### [What to do]
Return every record below exactly as written, but leave out the pictures.

— begin Data —

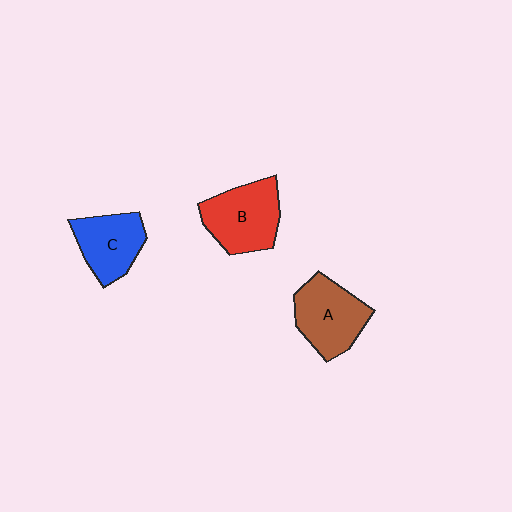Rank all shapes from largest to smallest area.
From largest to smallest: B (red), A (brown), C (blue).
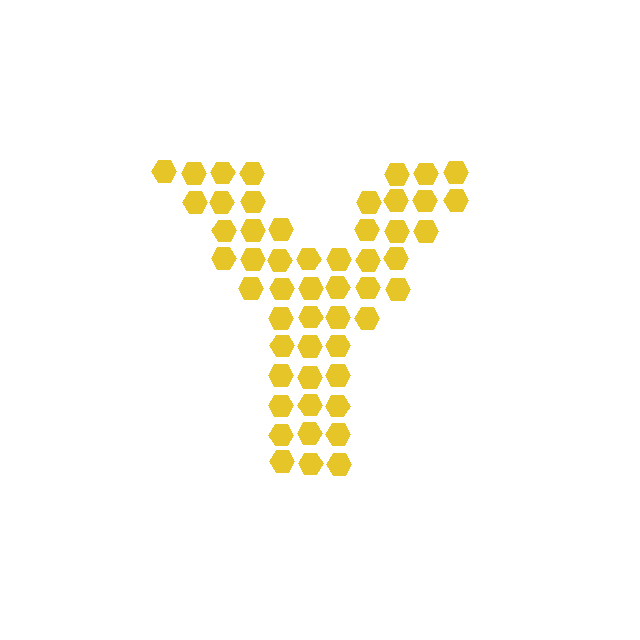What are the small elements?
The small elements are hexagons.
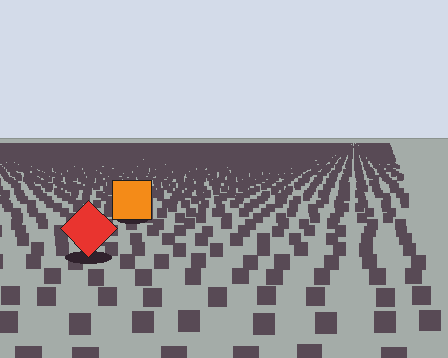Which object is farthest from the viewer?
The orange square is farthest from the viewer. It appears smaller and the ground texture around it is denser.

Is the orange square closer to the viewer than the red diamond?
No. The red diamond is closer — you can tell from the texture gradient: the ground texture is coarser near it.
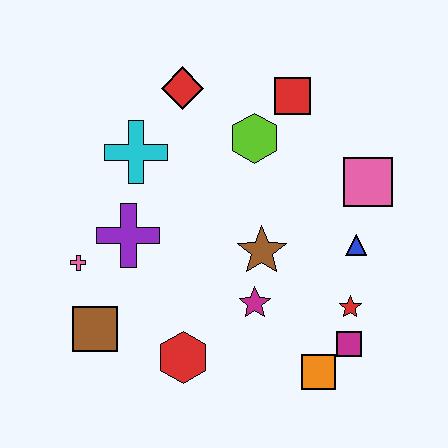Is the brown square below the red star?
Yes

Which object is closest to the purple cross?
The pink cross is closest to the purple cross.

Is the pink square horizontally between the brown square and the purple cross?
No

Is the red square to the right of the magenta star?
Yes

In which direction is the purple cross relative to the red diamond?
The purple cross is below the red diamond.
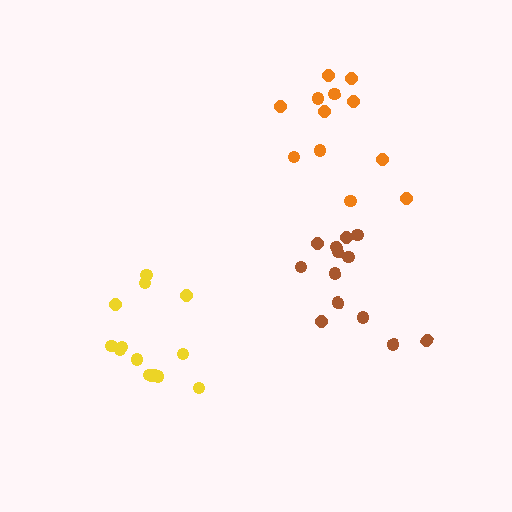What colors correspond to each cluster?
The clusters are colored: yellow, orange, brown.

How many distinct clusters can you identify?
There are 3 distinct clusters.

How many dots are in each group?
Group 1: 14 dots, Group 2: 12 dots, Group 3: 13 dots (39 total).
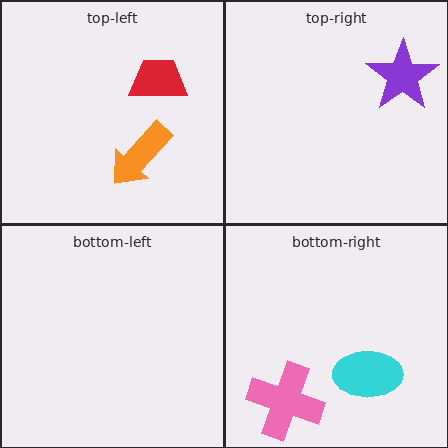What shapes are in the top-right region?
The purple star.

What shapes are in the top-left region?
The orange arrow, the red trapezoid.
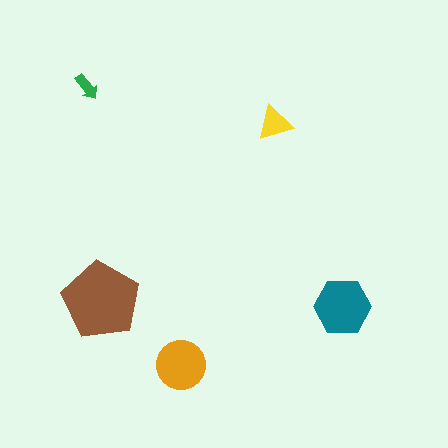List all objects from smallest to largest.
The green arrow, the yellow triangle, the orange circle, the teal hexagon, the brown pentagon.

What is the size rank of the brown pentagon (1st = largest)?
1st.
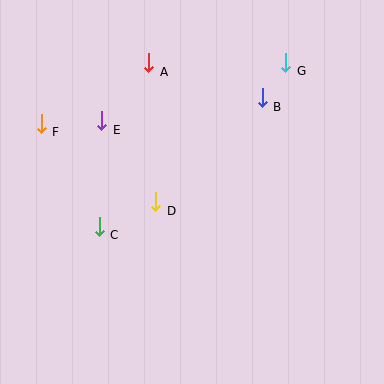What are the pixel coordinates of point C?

— end Data —

### [Problem solution]
Rank all shapes from largest to smallest area.
From largest to smallest: B (red), A (brown), C (blue).
What are the small elements?
The small elements are hexagons.
Which object is farthest from the viewer?
The orange square is farthest from the viewer. It appears smaller and the ground texture around it is denser.

Is the orange square closer to the viewer than the red diamond?
No. The red diamond is closer — you can tell from the texture gradient: the ground texture is coarser near it.
Is the brown square below the red star?
Yes

Which object is closest to the purple cross?
The pink cross is closest to the purple cross.

Is the pink square horizontally between the brown square and the purple cross?
No

Is the red square to the right of the magenta star?
Yes

In which direction is the purple cross relative to the red diamond?
The purple cross is below the red diamond.
What colors correspond to each cluster?
The clusters are colored: yellow, orange, brown.

How many distinct clusters can you identify?
There are 3 distinct clusters.

How many dots are in each group?
Group 1: 14 dots, Group 2: 12 dots, Group 3: 13 dots (39 total).
What shapes are in the top-right region?
The purple star.

What shapes are in the top-left region?
The orange arrow, the red trapezoid.
List all objects from smallest to largest.
The green arrow, the yellow triangle, the orange circle, the teal hexagon, the brown pentagon.

What is the size rank of the brown pentagon (1st = largest)?
1st.
What are the pixel coordinates of point C?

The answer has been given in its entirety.